Your task is to transcribe all of the data below exactly, omitting the images.

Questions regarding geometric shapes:
+--

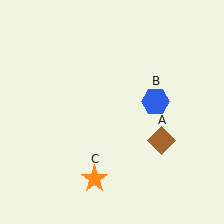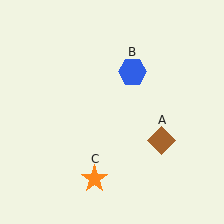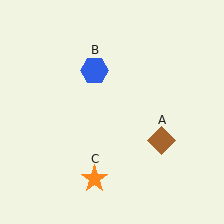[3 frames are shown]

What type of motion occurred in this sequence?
The blue hexagon (object B) rotated counterclockwise around the center of the scene.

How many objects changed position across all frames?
1 object changed position: blue hexagon (object B).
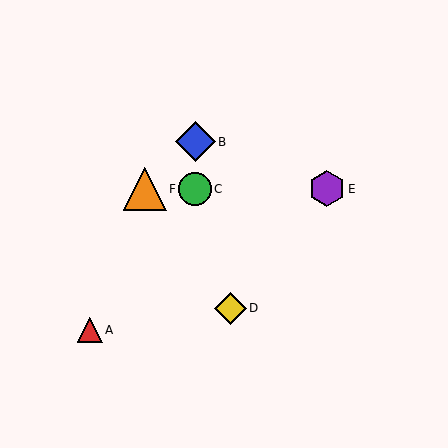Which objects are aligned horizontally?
Objects C, E, F are aligned horizontally.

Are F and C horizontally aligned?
Yes, both are at y≈189.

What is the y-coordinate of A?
Object A is at y≈330.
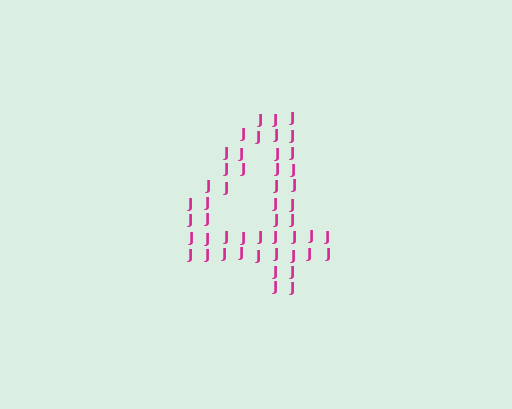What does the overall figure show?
The overall figure shows the digit 4.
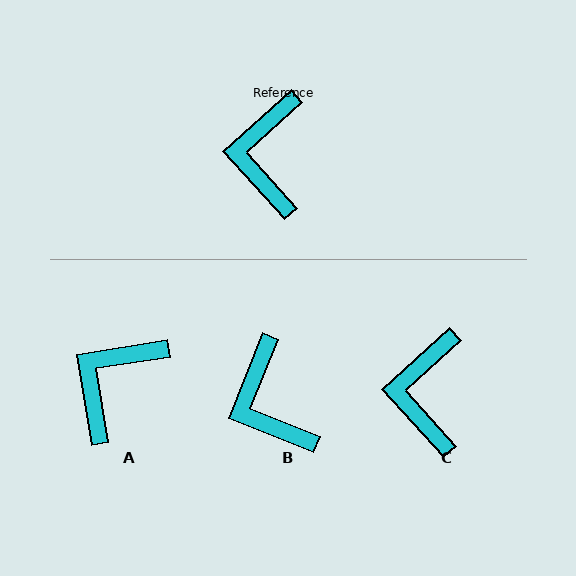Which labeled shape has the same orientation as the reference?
C.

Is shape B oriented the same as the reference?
No, it is off by about 26 degrees.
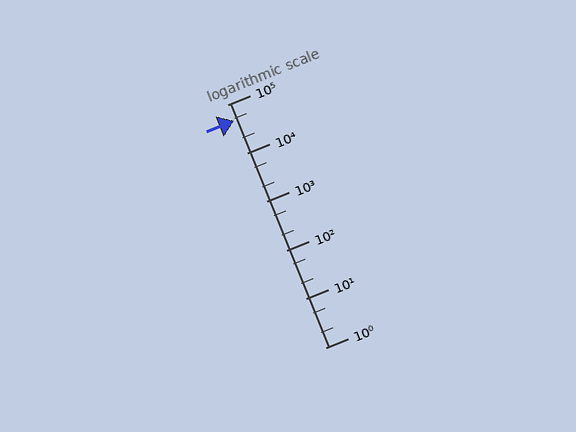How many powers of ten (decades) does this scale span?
The scale spans 5 decades, from 1 to 100000.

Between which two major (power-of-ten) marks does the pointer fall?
The pointer is between 10000 and 100000.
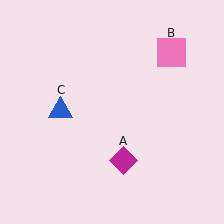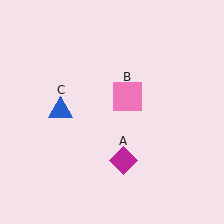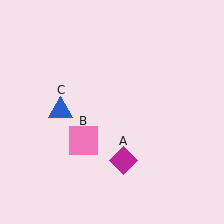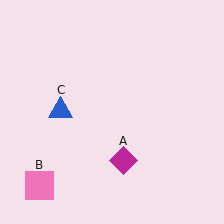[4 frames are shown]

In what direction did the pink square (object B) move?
The pink square (object B) moved down and to the left.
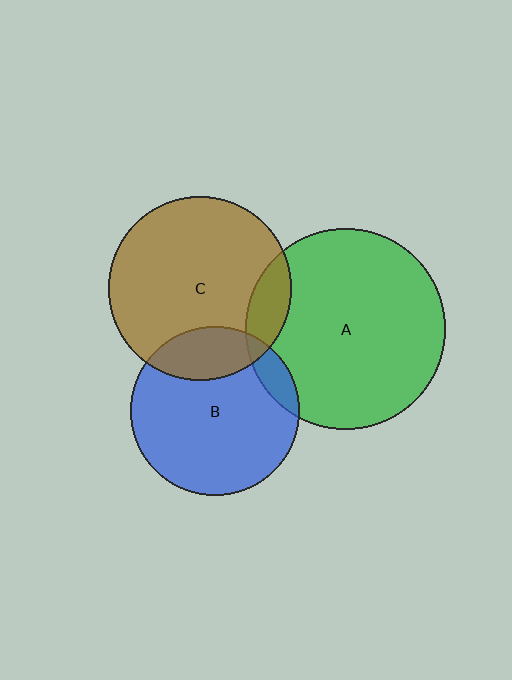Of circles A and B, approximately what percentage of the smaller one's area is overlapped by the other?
Approximately 10%.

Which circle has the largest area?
Circle A (green).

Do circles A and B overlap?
Yes.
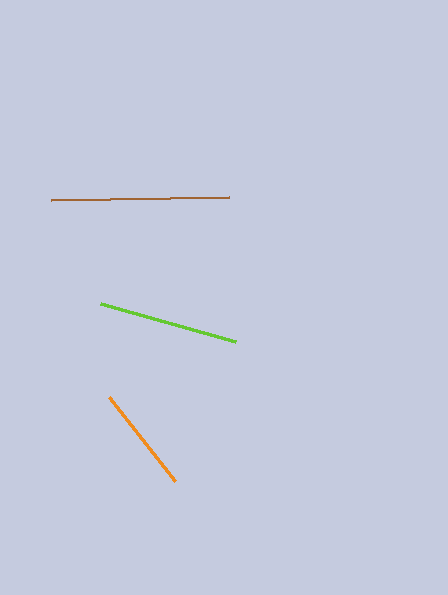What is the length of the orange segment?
The orange segment is approximately 107 pixels long.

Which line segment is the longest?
The brown line is the longest at approximately 178 pixels.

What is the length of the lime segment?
The lime segment is approximately 140 pixels long.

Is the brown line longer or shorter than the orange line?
The brown line is longer than the orange line.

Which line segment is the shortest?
The orange line is the shortest at approximately 107 pixels.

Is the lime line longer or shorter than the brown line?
The brown line is longer than the lime line.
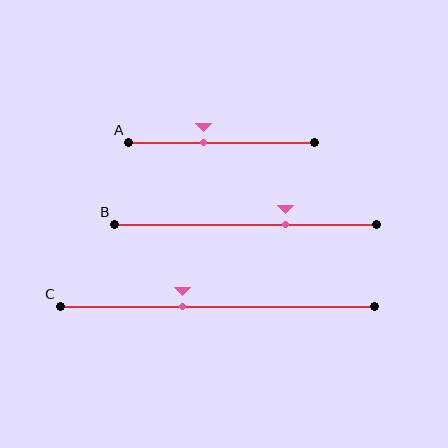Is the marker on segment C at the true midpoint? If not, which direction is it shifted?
No, the marker on segment C is shifted to the left by about 11% of the segment length.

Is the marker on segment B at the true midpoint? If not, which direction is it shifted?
No, the marker on segment B is shifted to the right by about 15% of the segment length.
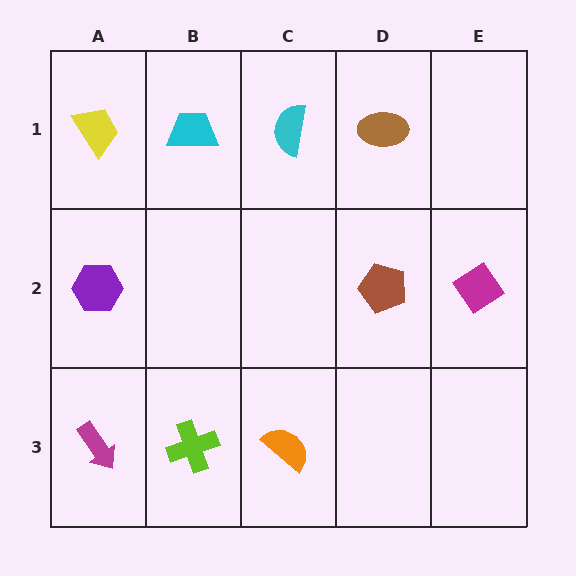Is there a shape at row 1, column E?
No, that cell is empty.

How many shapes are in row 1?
4 shapes.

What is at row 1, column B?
A cyan trapezoid.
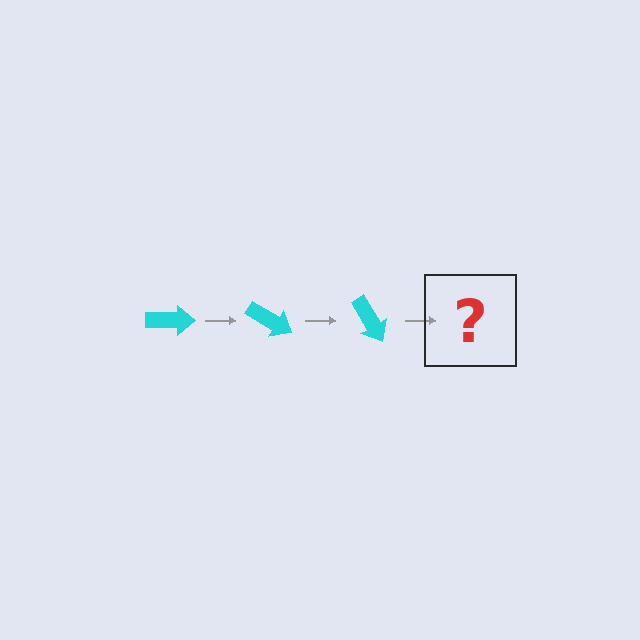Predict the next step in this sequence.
The next step is a cyan arrow rotated 90 degrees clockwise.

+--

Result for this task:
[3 frames are shown]

What type of motion occurred in this sequence?
The blue hexagon (object B) rotated counterclockwise around the center of the scene.

How many objects changed position across all frames?
1 object changed position: blue hexagon (object B).
Which objects are aligned horizontally?
Objects C, E, F are aligned horizontally.

Are F and C horizontally aligned?
Yes, both are at y≈189.

What is the y-coordinate of A?
Object A is at y≈330.
What does the overall figure show?
The overall figure shows the digit 4.
Which labeled shape has the same orientation as the reference?
C.

Is shape B oriented the same as the reference?
No, it is off by about 26 degrees.
How many powers of ten (decades) does this scale span?
The scale spans 5 decades, from 1 to 100000.

Between which two major (power-of-ten) marks does the pointer fall?
The pointer is between 10000 and 100000.
[4 frames are shown]

In what direction did the pink square (object B) move?
The pink square (object B) moved down and to the left.
Of circles A and B, approximately what percentage of the smaller one's area is overlapped by the other?
Approximately 10%.

Which circle has the largest area?
Circle A (green).

Do circles A and B overlap?
Yes.
What is the length of the orange segment?
The orange segment is approximately 107 pixels long.

Which line segment is the longest?
The brown line is the longest at approximately 178 pixels.

What is the length of the lime segment?
The lime segment is approximately 140 pixels long.

Is the brown line longer or shorter than the orange line?
The brown line is longer than the orange line.

Which line segment is the shortest?
The orange line is the shortest at approximately 107 pixels.

Is the lime line longer or shorter than the brown line?
The brown line is longer than the lime line.
Is the marker on segment C at the true midpoint? If not, which direction is it shifted?
No, the marker on segment C is shifted to the left by about 11% of the segment length.

Is the marker on segment B at the true midpoint? If not, which direction is it shifted?
No, the marker on segment B is shifted to the right by about 15% of the segment length.
Is there a shape at row 1, column E?
No, that cell is empty.

How many shapes are in row 1?
4 shapes.

What is at row 1, column B?
A cyan trapezoid.
Predict the next step in this sequence.
The next step is a cyan arrow rotated 90 degrees clockwise.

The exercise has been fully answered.